== Instructions for the task ==
Would you repeat the listing exactly, without any of its images?

== Recorded information ==
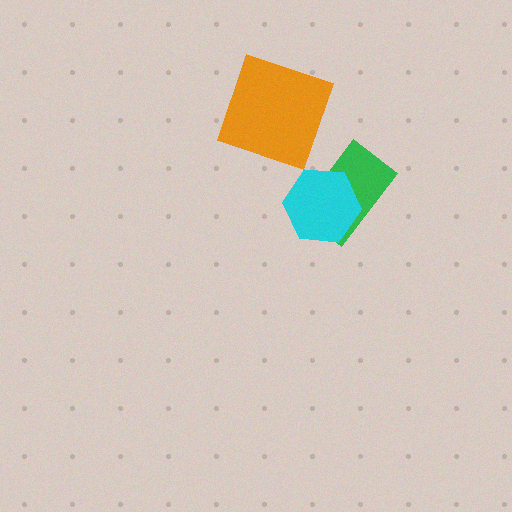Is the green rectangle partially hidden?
Yes, it is partially covered by another shape.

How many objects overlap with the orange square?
0 objects overlap with the orange square.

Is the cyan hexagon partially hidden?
No, no other shape covers it.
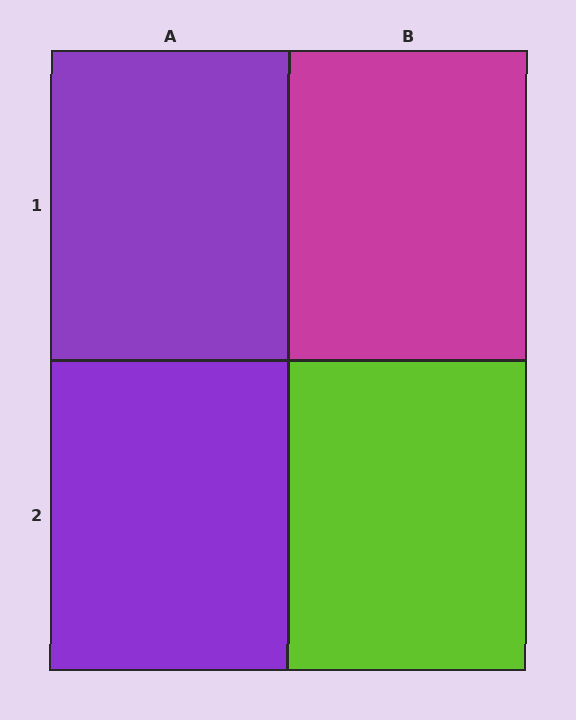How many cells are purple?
2 cells are purple.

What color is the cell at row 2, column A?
Purple.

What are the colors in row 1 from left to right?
Purple, magenta.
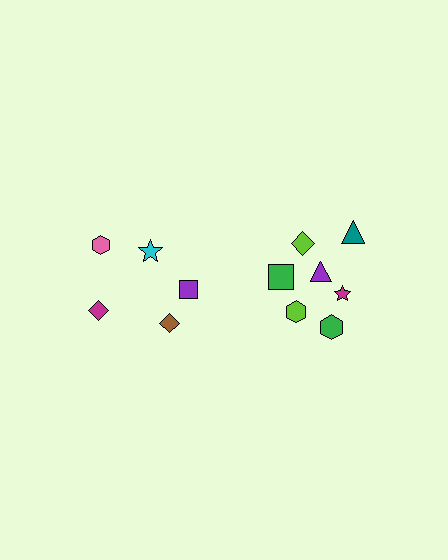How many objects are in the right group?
There are 7 objects.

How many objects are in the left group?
There are 5 objects.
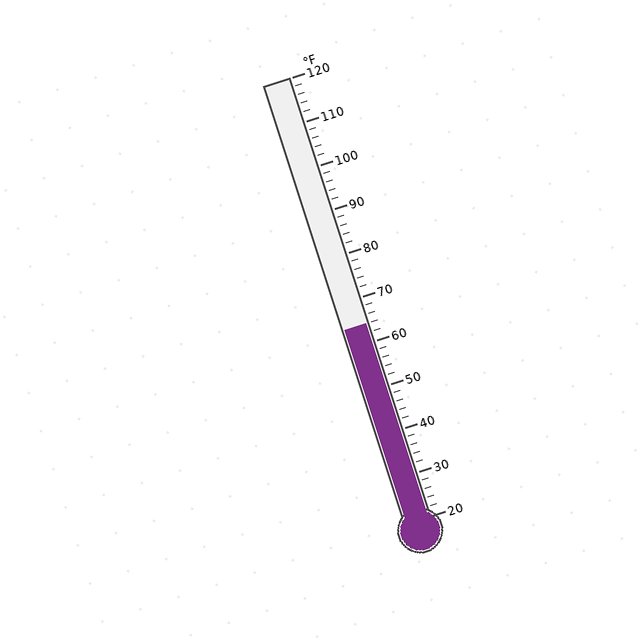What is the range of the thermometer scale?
The thermometer scale ranges from 20°F to 120°F.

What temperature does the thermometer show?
The thermometer shows approximately 64°F.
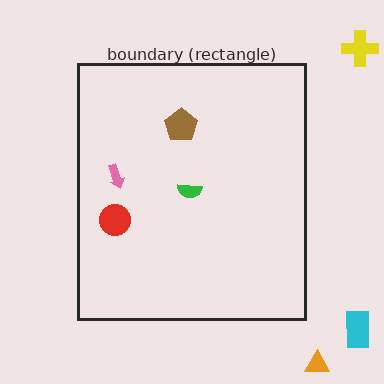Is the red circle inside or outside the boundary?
Inside.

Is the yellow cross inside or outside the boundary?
Outside.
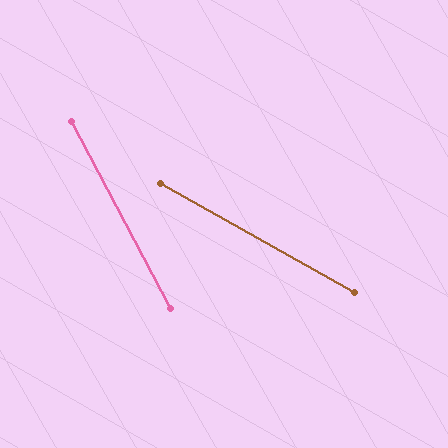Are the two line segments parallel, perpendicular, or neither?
Neither parallel nor perpendicular — they differ by about 33°.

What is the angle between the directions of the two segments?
Approximately 33 degrees.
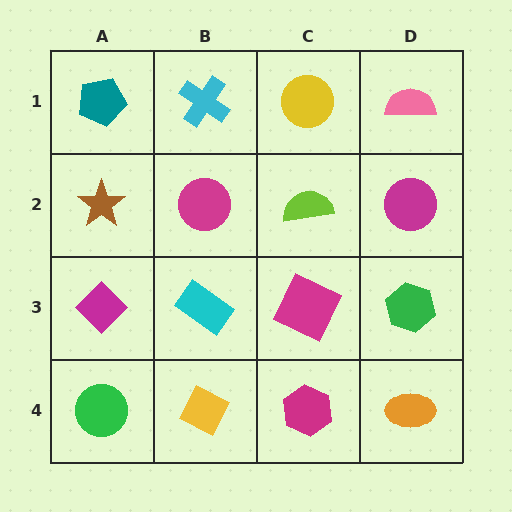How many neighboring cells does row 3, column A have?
3.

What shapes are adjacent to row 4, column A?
A magenta diamond (row 3, column A), a yellow diamond (row 4, column B).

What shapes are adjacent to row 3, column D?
A magenta circle (row 2, column D), an orange ellipse (row 4, column D), a magenta square (row 3, column C).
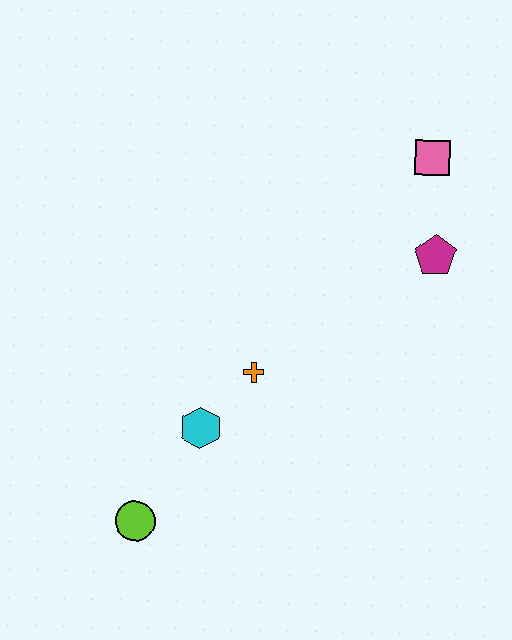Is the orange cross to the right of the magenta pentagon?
No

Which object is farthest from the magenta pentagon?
The lime circle is farthest from the magenta pentagon.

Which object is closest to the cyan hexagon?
The orange cross is closest to the cyan hexagon.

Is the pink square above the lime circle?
Yes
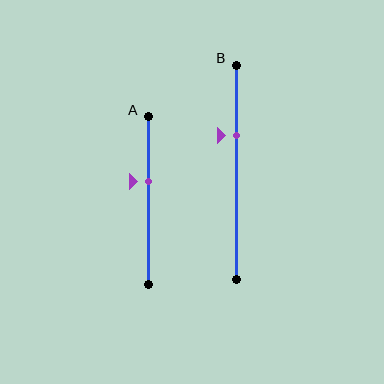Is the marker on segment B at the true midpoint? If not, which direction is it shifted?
No, the marker on segment B is shifted upward by about 17% of the segment length.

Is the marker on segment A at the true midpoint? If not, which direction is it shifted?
No, the marker on segment A is shifted upward by about 12% of the segment length.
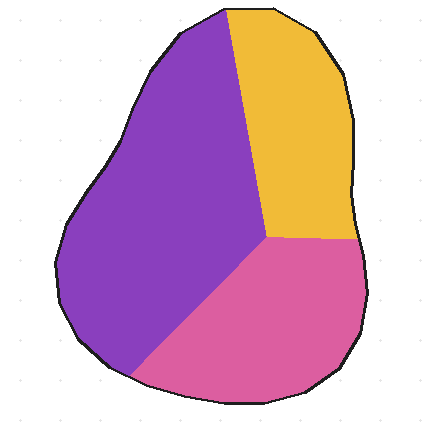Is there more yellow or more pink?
Pink.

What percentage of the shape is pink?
Pink covers around 30% of the shape.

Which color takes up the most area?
Purple, at roughly 50%.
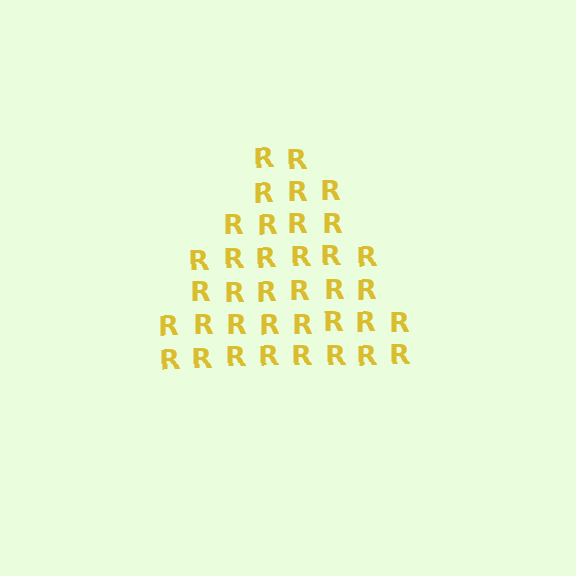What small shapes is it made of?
It is made of small letter R's.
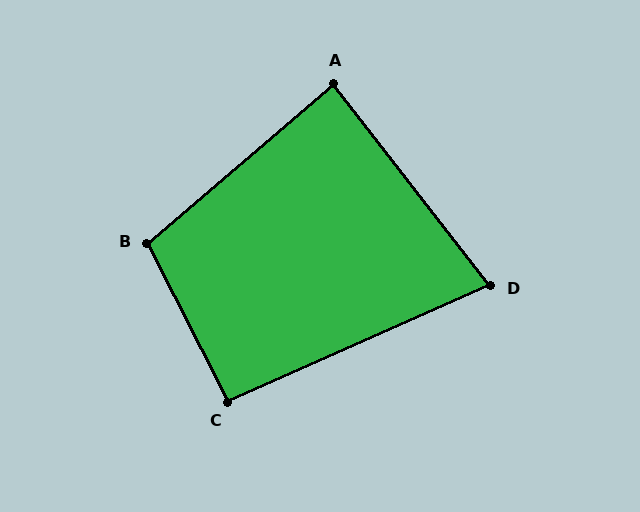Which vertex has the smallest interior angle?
D, at approximately 76 degrees.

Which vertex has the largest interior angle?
B, at approximately 104 degrees.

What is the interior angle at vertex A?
Approximately 87 degrees (acute, close to a right angle).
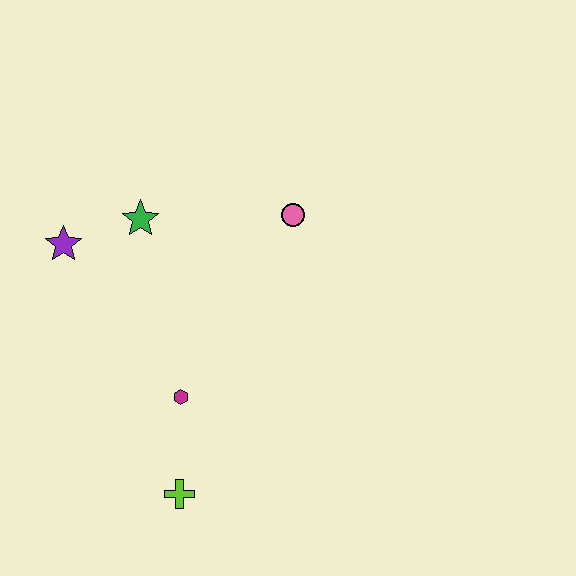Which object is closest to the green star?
The purple star is closest to the green star.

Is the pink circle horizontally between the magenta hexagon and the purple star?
No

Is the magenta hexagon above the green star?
No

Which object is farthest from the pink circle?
The lime cross is farthest from the pink circle.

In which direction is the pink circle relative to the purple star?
The pink circle is to the right of the purple star.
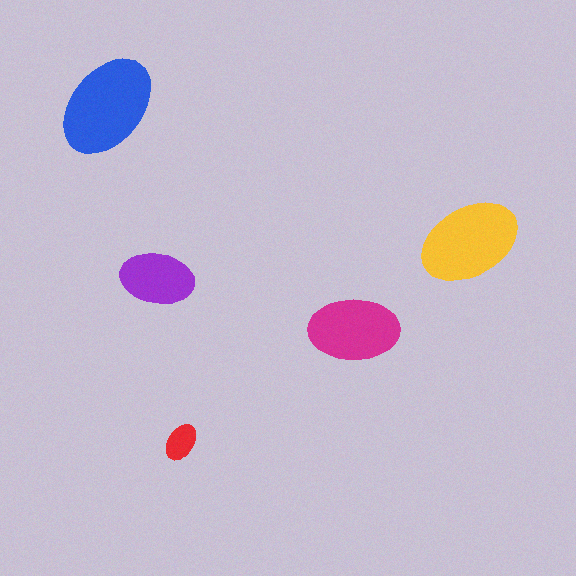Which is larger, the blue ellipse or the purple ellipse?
The blue one.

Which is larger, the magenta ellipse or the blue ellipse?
The blue one.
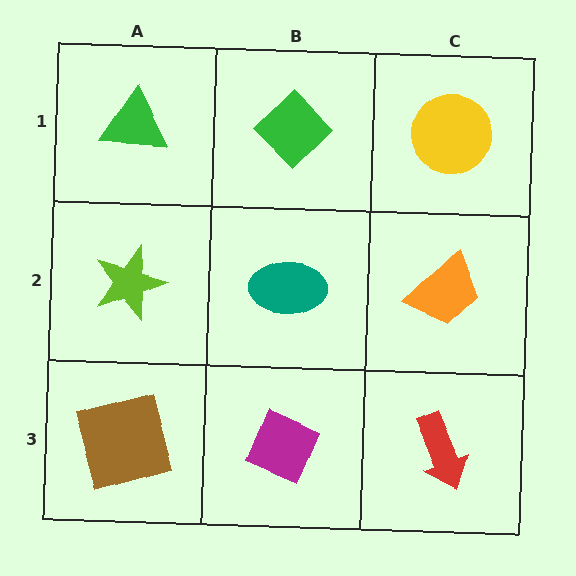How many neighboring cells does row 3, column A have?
2.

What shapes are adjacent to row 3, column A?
A lime star (row 2, column A), a magenta diamond (row 3, column B).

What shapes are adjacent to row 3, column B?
A teal ellipse (row 2, column B), a brown square (row 3, column A), a red arrow (row 3, column C).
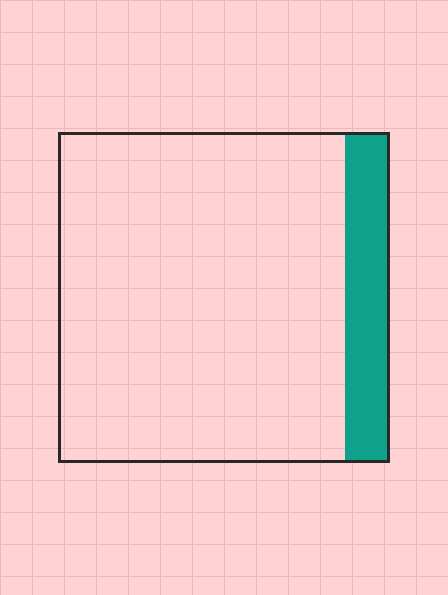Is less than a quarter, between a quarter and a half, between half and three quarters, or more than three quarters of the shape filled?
Less than a quarter.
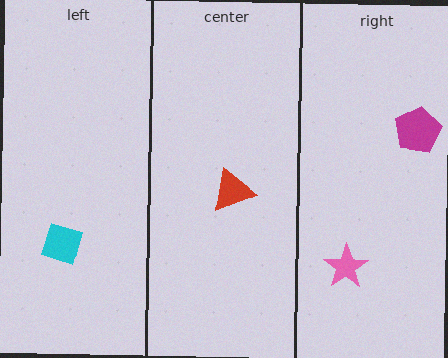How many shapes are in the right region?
2.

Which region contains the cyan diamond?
The left region.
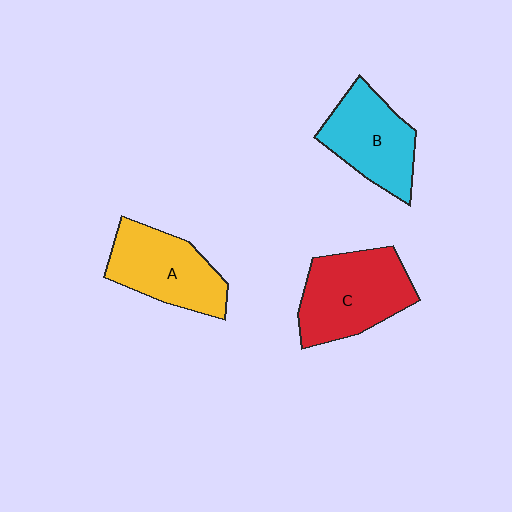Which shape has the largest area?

== Your solution ==
Is the green rectangle partially hidden?
Yes, it is partially covered by another shape.

How many objects overlap with the orange square?
0 objects overlap with the orange square.

Is the cyan hexagon partially hidden?
No, no other shape covers it.
How many cells are purple?
2 cells are purple.

What color is the cell at row 2, column A?
Purple.

What are the colors in row 1 from left to right?
Purple, magenta.
How many objects are in the right group?
There are 7 objects.

How many objects are in the left group?
There are 5 objects.
What is the range of the thermometer scale?
The thermometer scale ranges from 20°F to 120°F.

What temperature does the thermometer show?
The thermometer shows approximately 64°F.
Is the red circle inside or outside the boundary?
Inside.

Is the yellow cross inside or outside the boundary?
Outside.
Are the two line segments parallel, perpendicular, or neither?
Neither parallel nor perpendicular — they differ by about 33°.

What is the angle between the directions of the two segments?
Approximately 33 degrees.
How many neighboring cells does row 3, column A have?
3.

What shapes are adjacent to row 4, column A?
A magenta diamond (row 3, column A), a yellow diamond (row 4, column B).

What shapes are adjacent to row 3, column D?
A magenta circle (row 2, column D), an orange ellipse (row 4, column D), a magenta square (row 3, column C).
Is the orange cross to the right of the magenta pentagon?
No

Which object is farthest from the magenta pentagon?
The lime circle is farthest from the magenta pentagon.

Which object is closest to the cyan hexagon?
The orange cross is closest to the cyan hexagon.

Is the pink square above the lime circle?
Yes
Is the marker on segment B at the true midpoint? If not, which direction is it shifted?
No, the marker on segment B is shifted upward by about 17% of the segment length.

Is the marker on segment A at the true midpoint? If not, which direction is it shifted?
No, the marker on segment A is shifted upward by about 12% of the segment length.
Is there more yellow or more pink?
Pink.

What percentage of the shape is pink?
Pink covers around 30% of the shape.

Which color takes up the most area?
Purple, at roughly 50%.
What small shapes is it made of?
It is made of small letter R's.
Which vertex has the smallest interior angle?
D, at approximately 76 degrees.

Which vertex has the largest interior angle?
B, at approximately 104 degrees.

What is the interior angle at vertex A?
Approximately 87 degrees (acute, close to a right angle).
Which object is closest to the green star?
The purple star is closest to the green star.

Is the pink circle horizontally between the magenta hexagon and the purple star?
No

Is the magenta hexagon above the green star?
No

Which object is farthest from the pink circle?
The lime cross is farthest from the pink circle.

In which direction is the pink circle relative to the purple star?
The pink circle is to the right of the purple star.
Which is larger, the blue ellipse or the purple ellipse?
The blue one.

Which is larger, the magenta ellipse or the blue ellipse?
The blue one.
How many neighboring cells does row 3, column A have?
2.

What shapes are adjacent to row 3, column A?
A lime star (row 2, column A), a magenta diamond (row 3, column B).

What shapes are adjacent to row 3, column B?
A teal ellipse (row 2, column B), a brown square (row 3, column A), a red arrow (row 3, column C).
Is less than a quarter, between a quarter and a half, between half and three quarters, or more than three quarters of the shape filled?
Less than a quarter.
How many shapes are in the right region?
2.

Which region contains the cyan diamond?
The left region.
Which shape has the largest area?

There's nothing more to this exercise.